- _TASK REQUIREMENTS_
Locate the line that contains "About how many", then copy it and all later lines of the data below exactly, through the last one.

(Geometric perception data)
******

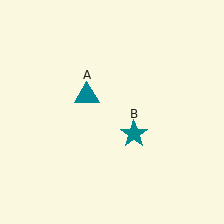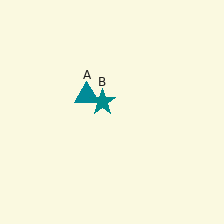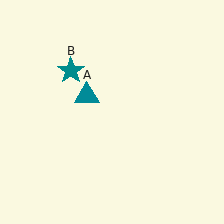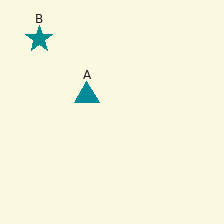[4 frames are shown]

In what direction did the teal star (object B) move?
The teal star (object B) moved up and to the left.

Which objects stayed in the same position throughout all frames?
Teal triangle (object A) remained stationary.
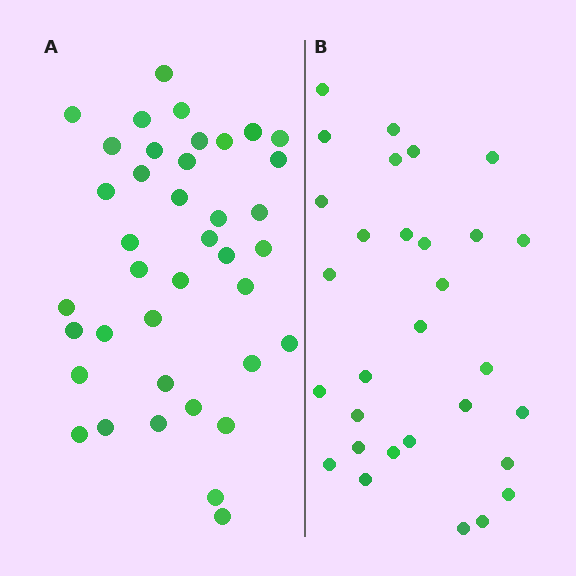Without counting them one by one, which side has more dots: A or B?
Region A (the left region) has more dots.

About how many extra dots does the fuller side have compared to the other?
Region A has roughly 8 or so more dots than region B.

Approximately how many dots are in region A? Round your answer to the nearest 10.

******

- _PROBLEM SOLUTION_
About how many extra dots does the fuller side have compared to the other?
Region A has roughly 8 or so more dots than region B.

Approximately how many dots are in region A? Round your answer to the nearest 10.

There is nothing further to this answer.